Quote the lines below from the one containing "Which color takes up the most area?" to the final line, both ends included; exclude the pictures.

Geometric perception data:
□ □ □

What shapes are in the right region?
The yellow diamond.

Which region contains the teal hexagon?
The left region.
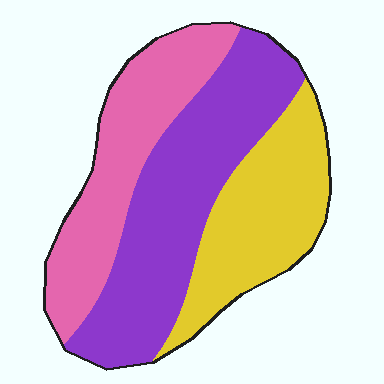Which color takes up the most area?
Purple, at roughly 40%.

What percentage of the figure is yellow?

□ □ □

• [RESPONSE]:
Which color takes up the most area?
Purple, at roughly 40%.

What percentage of the figure is yellow?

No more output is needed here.